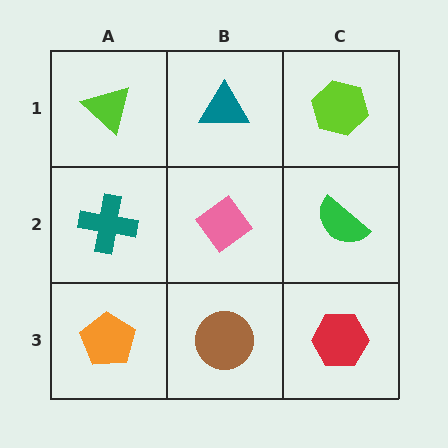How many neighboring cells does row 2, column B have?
4.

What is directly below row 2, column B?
A brown circle.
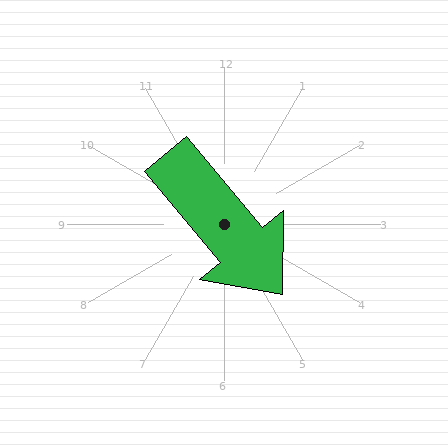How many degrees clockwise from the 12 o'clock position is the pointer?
Approximately 140 degrees.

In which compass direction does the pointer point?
Southeast.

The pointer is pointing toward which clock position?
Roughly 5 o'clock.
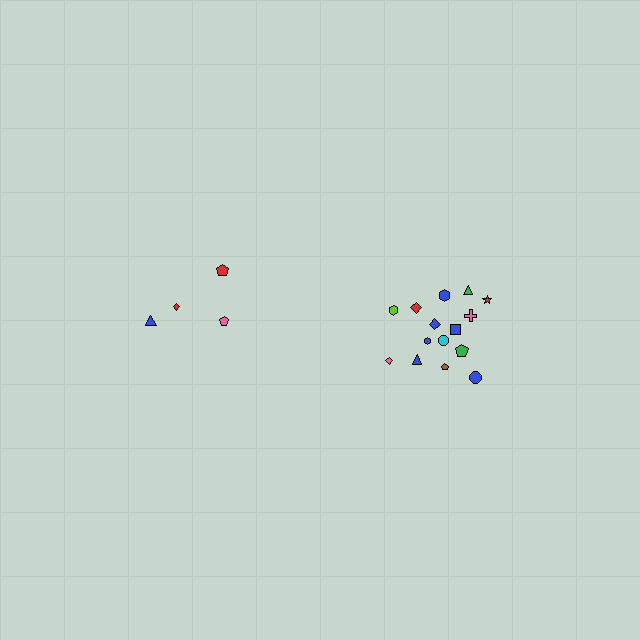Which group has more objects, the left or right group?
The right group.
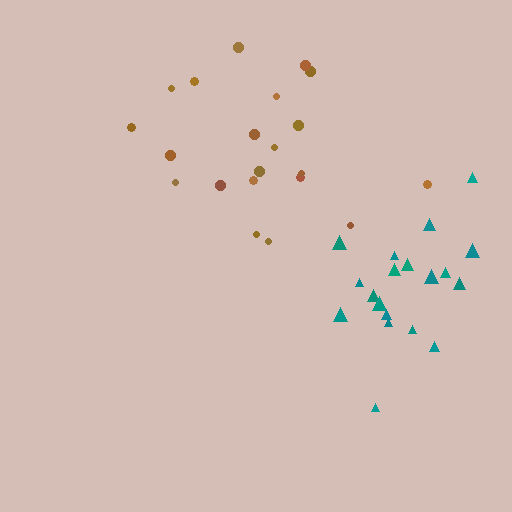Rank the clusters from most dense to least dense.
teal, brown.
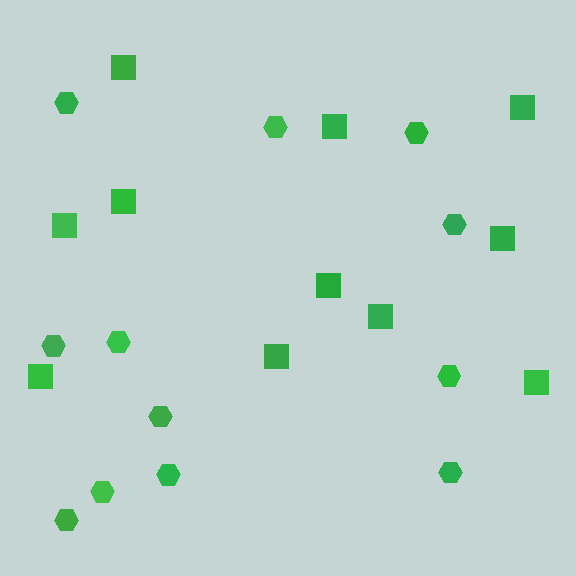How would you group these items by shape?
There are 2 groups: one group of hexagons (12) and one group of squares (11).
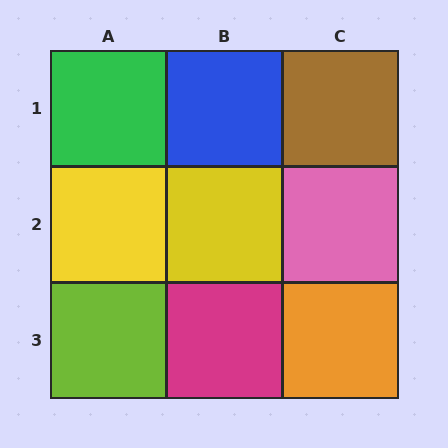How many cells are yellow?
2 cells are yellow.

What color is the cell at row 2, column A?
Yellow.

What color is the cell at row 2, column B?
Yellow.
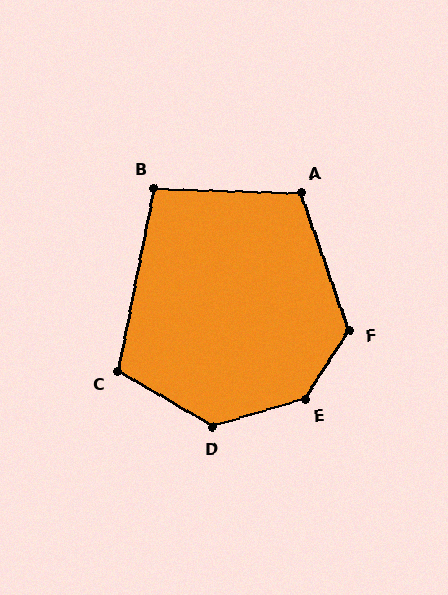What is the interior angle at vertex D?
Approximately 133 degrees (obtuse).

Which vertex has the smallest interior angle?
B, at approximately 99 degrees.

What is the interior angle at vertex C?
Approximately 109 degrees (obtuse).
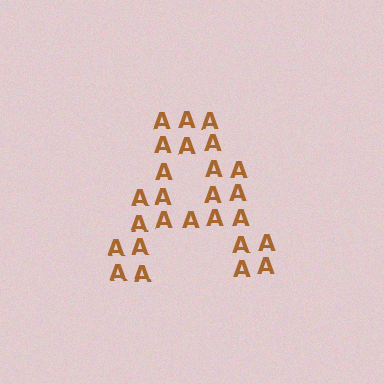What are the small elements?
The small elements are letter A's.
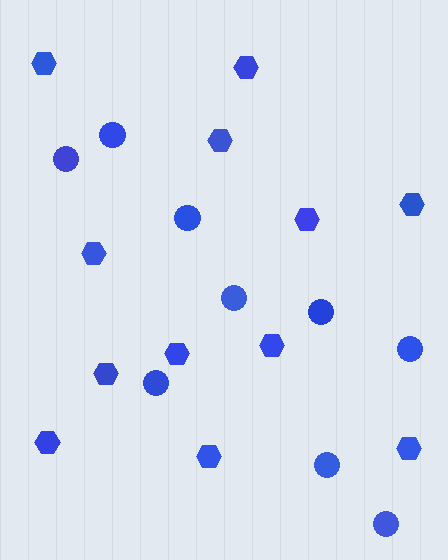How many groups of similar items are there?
There are 2 groups: one group of circles (9) and one group of hexagons (12).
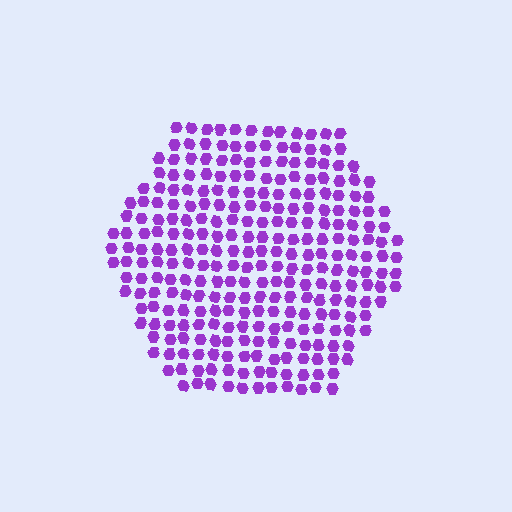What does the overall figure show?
The overall figure shows a hexagon.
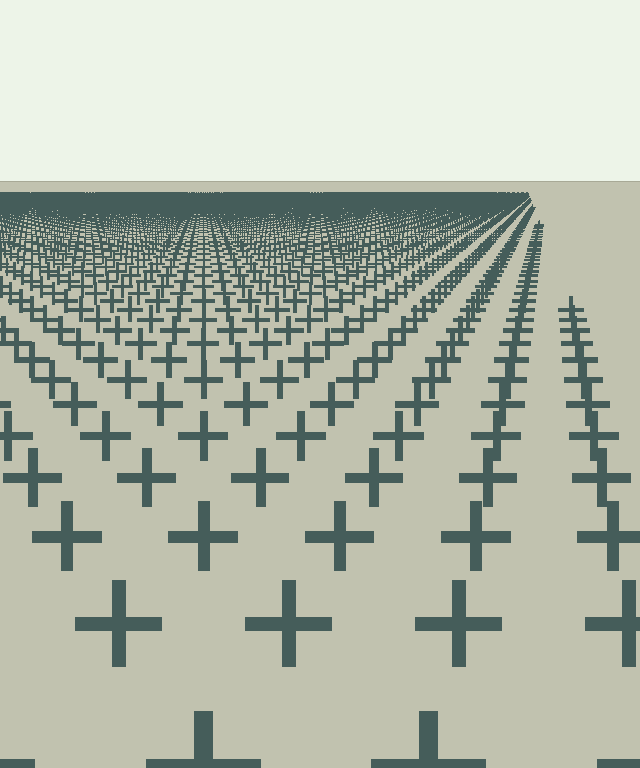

____

Pictures aside, repeat each entry in full and without change.

_Result for this task_
How many neighboring cells does row 2, column B have?
4.

What is directly below row 2, column B?
A brown circle.
How many degrees clockwise from the 12 o'clock position is the pointer?
Approximately 140 degrees.

In which compass direction does the pointer point?
Southeast.

The pointer is pointing toward which clock position?
Roughly 5 o'clock.
Which group has more objects, the left or right group?
The right group.
Rank the clusters from most dense to least dense.
teal, brown.
How would you group these items by shape?
There are 2 groups: one group of hexagons (12) and one group of squares (11).
How many cells are yellow?
2 cells are yellow.

What color is the cell at row 2, column A?
Yellow.

What color is the cell at row 2, column B?
Yellow.
What is the interior angle at vertex D?
Approximately 133 degrees (obtuse).

Which vertex has the smallest interior angle?
B, at approximately 99 degrees.

What is the interior angle at vertex C?
Approximately 109 degrees (obtuse).
What are the small elements?
The small elements are letter A's.
How many groups of similar items are there?
There are 2 groups: one group of circles (9) and one group of hexagons (12).
What does the overall figure show?
The overall figure shows a hexagon.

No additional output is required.